DATA FOR THE TASK:
__________________________________________________

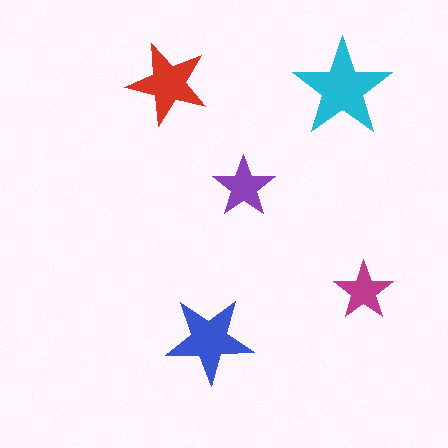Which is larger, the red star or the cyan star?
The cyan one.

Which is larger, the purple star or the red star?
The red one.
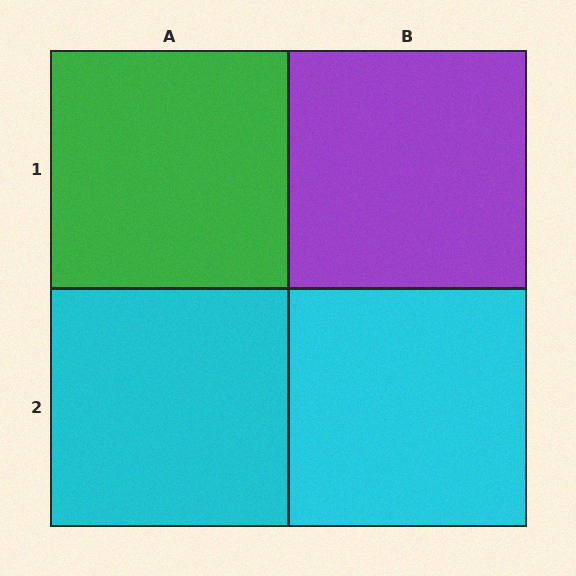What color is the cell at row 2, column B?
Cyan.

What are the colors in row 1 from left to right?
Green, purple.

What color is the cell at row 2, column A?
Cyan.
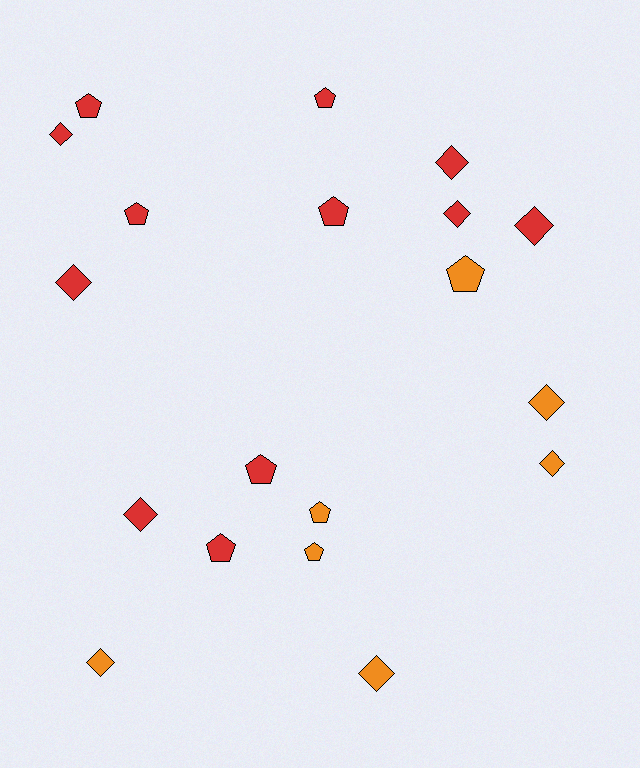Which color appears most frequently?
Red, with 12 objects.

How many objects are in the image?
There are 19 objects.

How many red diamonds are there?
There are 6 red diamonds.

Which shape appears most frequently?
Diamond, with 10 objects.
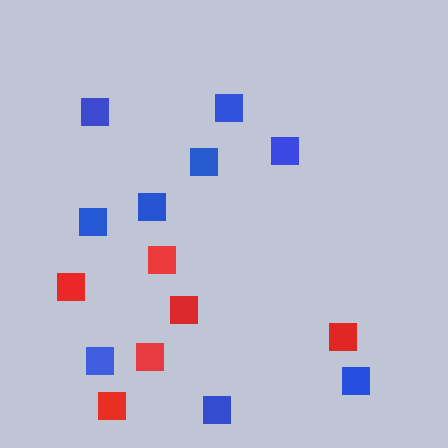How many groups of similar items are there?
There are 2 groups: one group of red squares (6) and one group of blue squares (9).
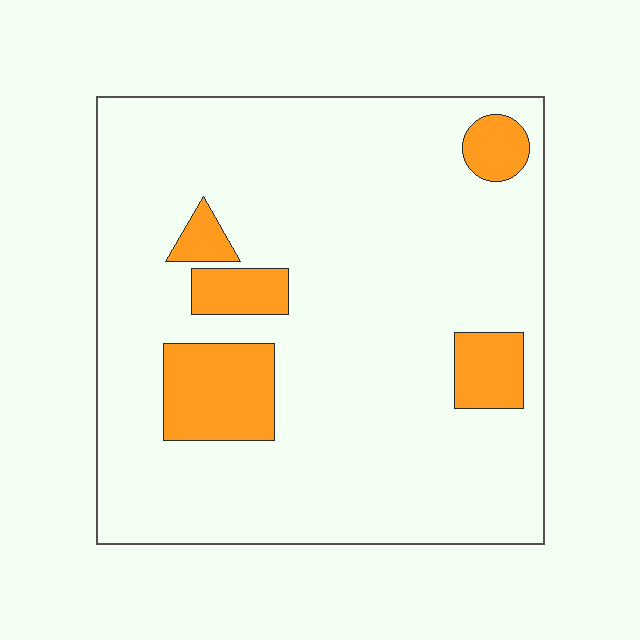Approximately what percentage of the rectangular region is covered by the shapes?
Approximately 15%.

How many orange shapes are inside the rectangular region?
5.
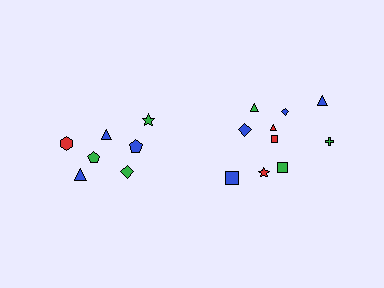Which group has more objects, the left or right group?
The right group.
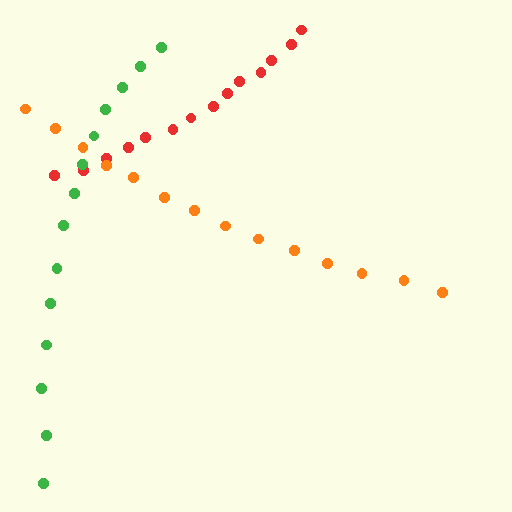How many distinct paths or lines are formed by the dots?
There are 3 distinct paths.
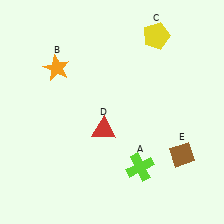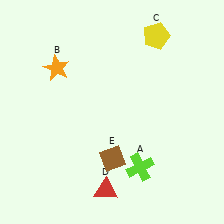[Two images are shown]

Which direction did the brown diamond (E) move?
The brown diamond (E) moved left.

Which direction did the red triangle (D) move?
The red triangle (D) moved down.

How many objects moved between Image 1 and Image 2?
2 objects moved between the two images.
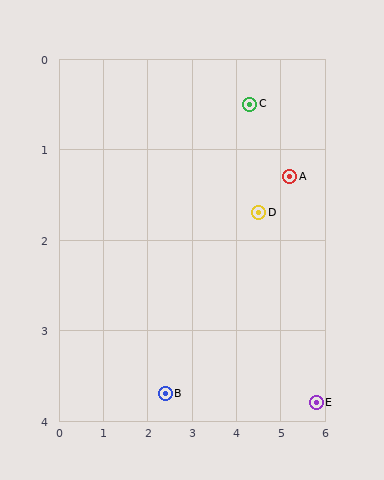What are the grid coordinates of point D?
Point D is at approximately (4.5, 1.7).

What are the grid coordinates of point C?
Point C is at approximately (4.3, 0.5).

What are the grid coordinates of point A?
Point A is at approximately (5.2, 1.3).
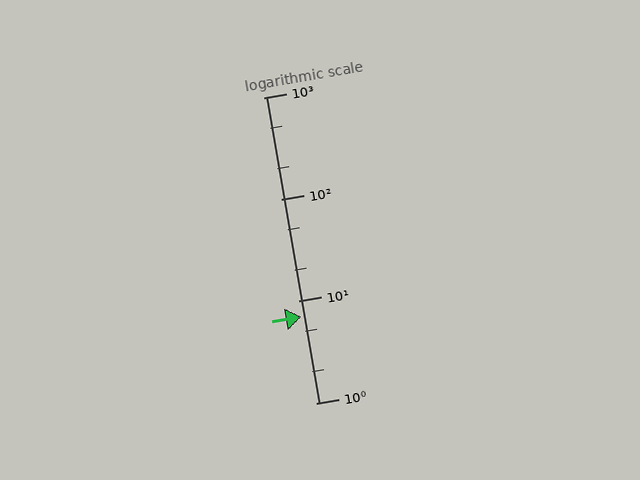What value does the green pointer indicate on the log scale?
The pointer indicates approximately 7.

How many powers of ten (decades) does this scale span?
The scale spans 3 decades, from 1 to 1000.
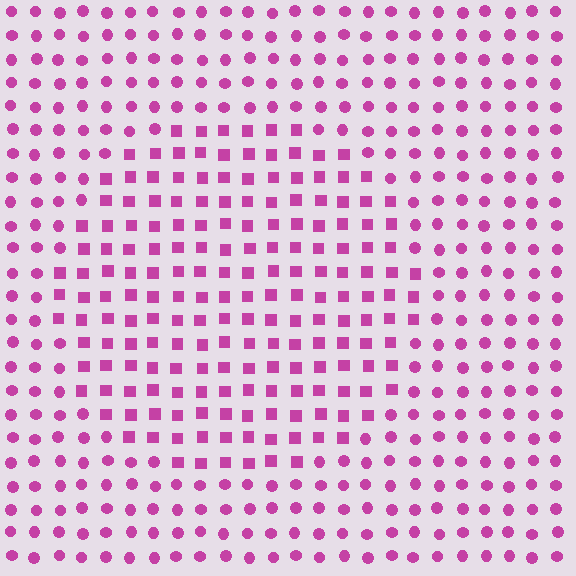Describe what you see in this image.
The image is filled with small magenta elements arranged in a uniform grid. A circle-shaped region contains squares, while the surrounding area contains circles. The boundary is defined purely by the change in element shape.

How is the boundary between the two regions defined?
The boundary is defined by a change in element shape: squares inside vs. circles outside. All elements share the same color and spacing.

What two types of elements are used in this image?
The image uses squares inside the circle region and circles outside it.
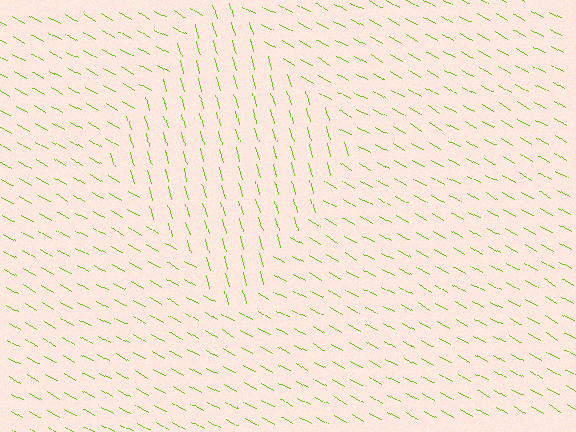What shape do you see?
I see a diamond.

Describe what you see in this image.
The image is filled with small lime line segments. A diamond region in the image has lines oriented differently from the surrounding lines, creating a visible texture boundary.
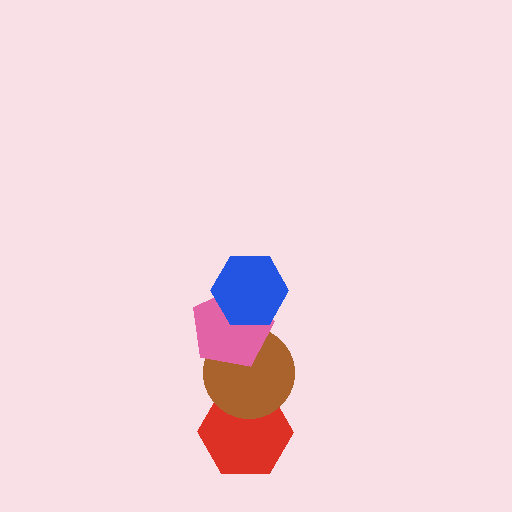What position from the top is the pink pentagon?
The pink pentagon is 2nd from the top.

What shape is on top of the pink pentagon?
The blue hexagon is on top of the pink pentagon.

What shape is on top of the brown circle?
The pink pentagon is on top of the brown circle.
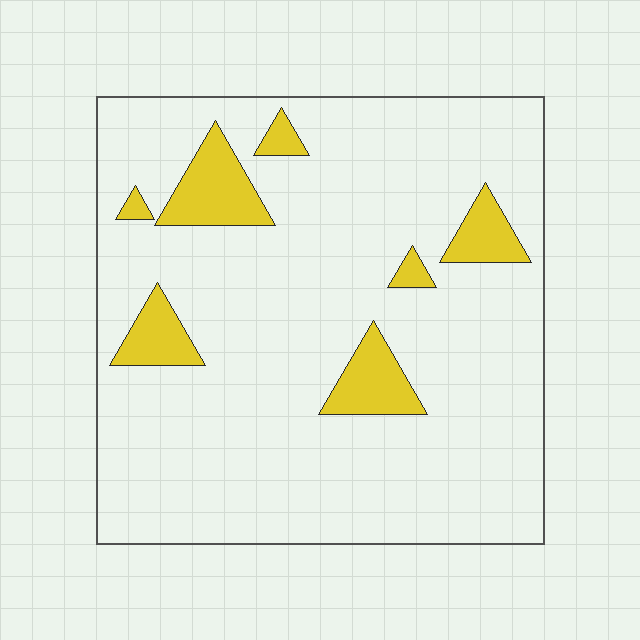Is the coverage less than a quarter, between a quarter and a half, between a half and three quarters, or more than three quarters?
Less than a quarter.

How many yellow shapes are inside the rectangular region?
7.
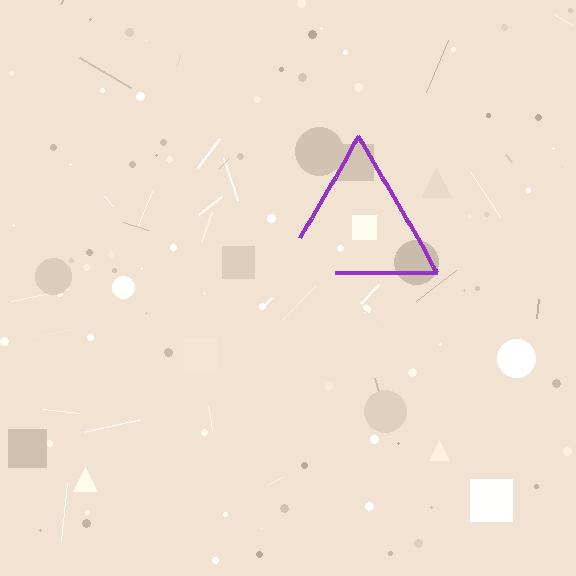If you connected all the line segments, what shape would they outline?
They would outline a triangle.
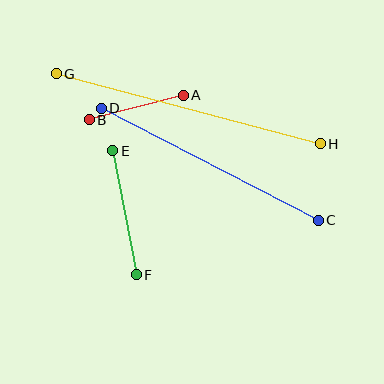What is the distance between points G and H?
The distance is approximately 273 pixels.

__________________________________________________

SET EXERCISE:
Copy the final portion of the records: every line from the one containing "Is the coverage" through the last, word for word, without pictures.

EXERCISE RESPONSE:
Is the coverage less than a quarter, between a quarter and a half, between a half and three quarters, or more than three quarters?
Less than a quarter.

How many yellow shapes are inside the rectangular region?
7.
If you connected all the line segments, what shape would they outline?
They would outline a triangle.
What is the distance between points G and H?
The distance is approximately 273 pixels.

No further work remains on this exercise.